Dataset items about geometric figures
------------------------------

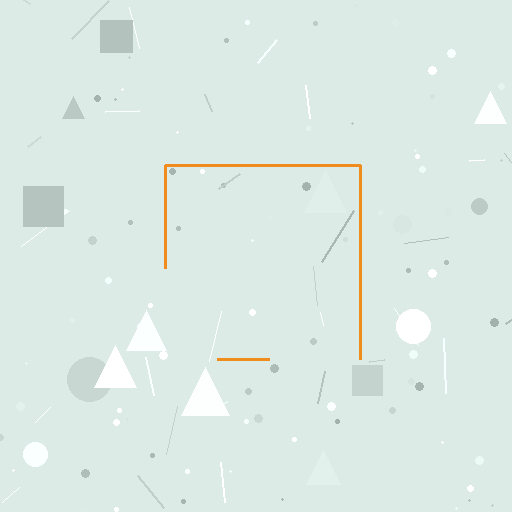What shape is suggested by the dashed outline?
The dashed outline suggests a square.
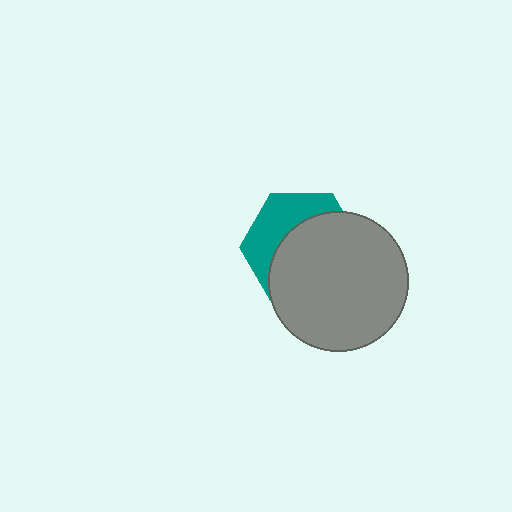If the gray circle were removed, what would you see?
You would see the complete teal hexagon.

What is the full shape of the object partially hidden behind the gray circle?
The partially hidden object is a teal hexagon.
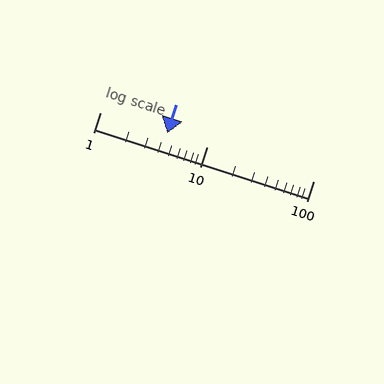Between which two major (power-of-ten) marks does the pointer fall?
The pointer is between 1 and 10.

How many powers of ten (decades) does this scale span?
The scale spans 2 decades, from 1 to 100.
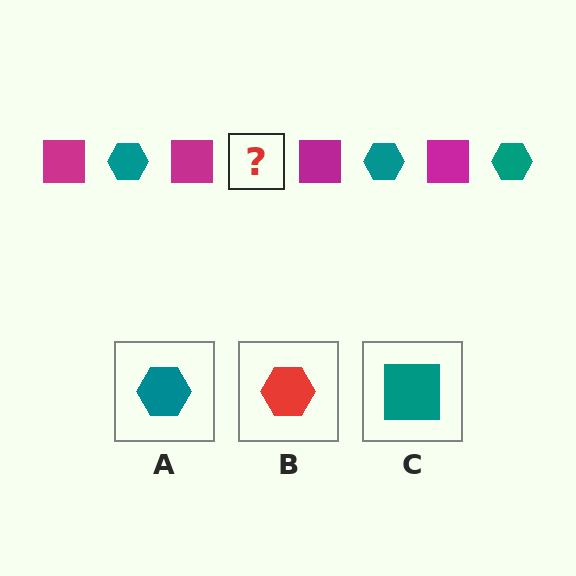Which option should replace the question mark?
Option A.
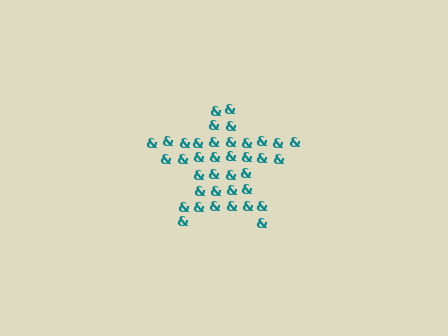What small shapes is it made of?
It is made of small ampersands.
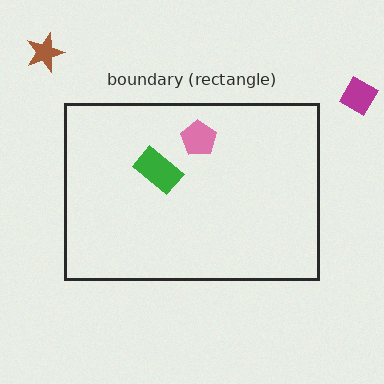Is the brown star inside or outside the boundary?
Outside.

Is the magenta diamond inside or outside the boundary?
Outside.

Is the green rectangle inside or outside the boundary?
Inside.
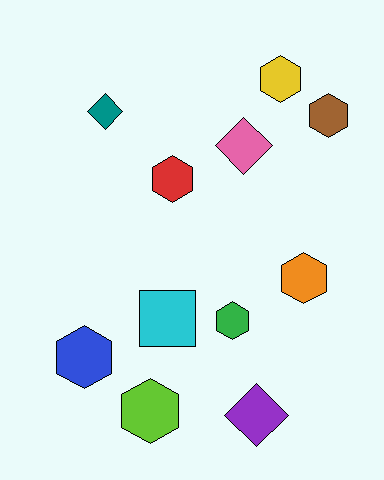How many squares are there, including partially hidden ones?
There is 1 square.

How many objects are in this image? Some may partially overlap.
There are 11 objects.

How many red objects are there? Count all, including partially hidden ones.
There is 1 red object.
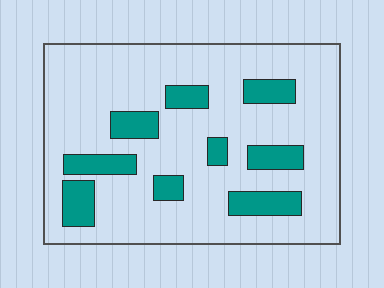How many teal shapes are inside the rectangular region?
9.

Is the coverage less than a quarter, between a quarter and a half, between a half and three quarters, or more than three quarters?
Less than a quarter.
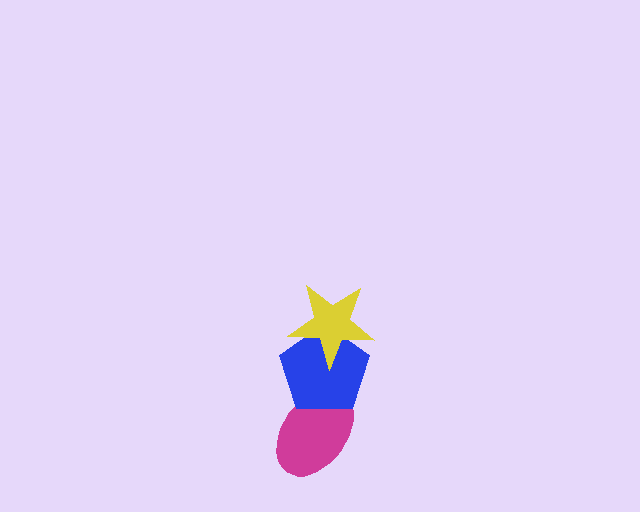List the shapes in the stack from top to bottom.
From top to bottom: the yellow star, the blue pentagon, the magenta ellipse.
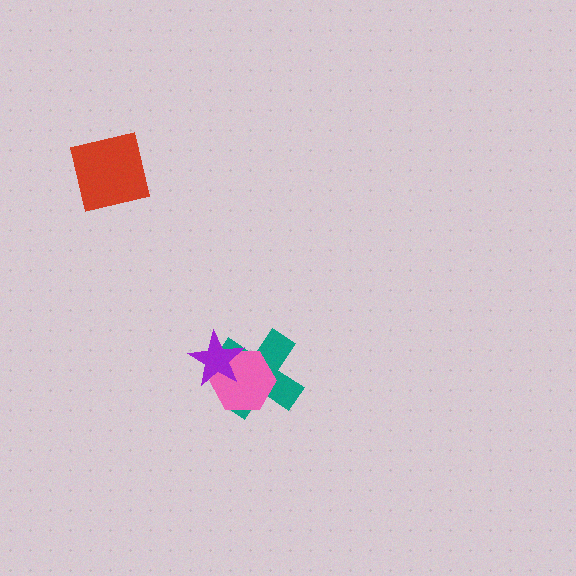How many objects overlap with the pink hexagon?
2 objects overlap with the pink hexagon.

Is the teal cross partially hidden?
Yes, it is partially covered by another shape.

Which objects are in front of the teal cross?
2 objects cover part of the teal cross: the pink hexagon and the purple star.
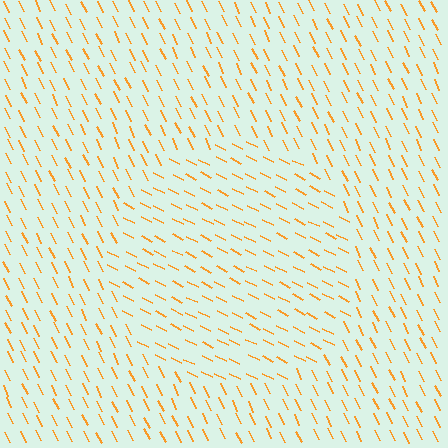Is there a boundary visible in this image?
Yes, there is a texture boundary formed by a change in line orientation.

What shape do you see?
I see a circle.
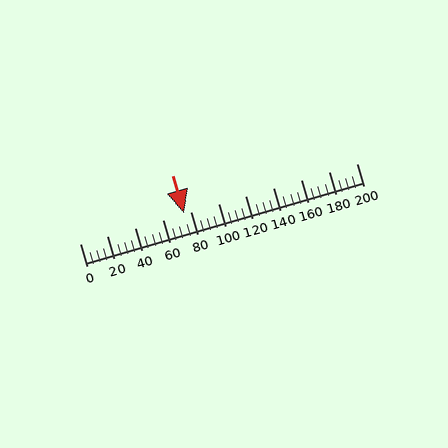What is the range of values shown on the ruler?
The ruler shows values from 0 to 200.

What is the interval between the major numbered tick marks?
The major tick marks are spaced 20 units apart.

------------------------------

■ Short task
Transcribe all of the records above character for character. Exclude the pictures.

■ Output for this exercise
What shape is suggested by the dashed outline?
The dashed outline suggests a square.
If the gray circle were removed, what would you see?
You would see the complete teal hexagon.

What is the full shape of the object partially hidden behind the gray circle?
The partially hidden object is a teal hexagon.
Between which two major (power-of-ten) marks does the pointer fall?
The pointer is between 1 and 10.

How many powers of ten (decades) does this scale span?
The scale spans 2 decades, from 1 to 100.
Which option should replace the question mark?
Option A.
What small shapes is it made of?
It is made of small ampersands.
Is the brown star inside or outside the boundary?
Outside.

Is the magenta diamond inside or outside the boundary?
Outside.

Is the green rectangle inside or outside the boundary?
Inside.
How many squares are there, including partially hidden ones?
There is 1 square.

How many objects are in this image? Some may partially overlap.
There are 11 objects.

How many red objects are there? Count all, including partially hidden ones.
There is 1 red object.
How many teal shapes are inside the rectangular region?
9.

Is the coverage less than a quarter, between a quarter and a half, between a half and three quarters, or more than three quarters?
Less than a quarter.
List the shapes in the stack from top to bottom.
From top to bottom: the yellow star, the blue pentagon, the magenta ellipse.
How many objects overlap with the pink hexagon?
2 objects overlap with the pink hexagon.

Is the teal cross partially hidden?
Yes, it is partially covered by another shape.

Which objects are in front of the teal cross?
2 objects cover part of the teal cross: the pink hexagon and the purple star.
Is there a boundary visible in this image?
Yes, there is a texture boundary formed by a change in line orientation.

What shape do you see?
I see a circle.
What is the range of values shown on the ruler?
The ruler shows values from 0 to 200.

What is the interval between the major numbered tick marks?
The major tick marks are spaced 20 units apart.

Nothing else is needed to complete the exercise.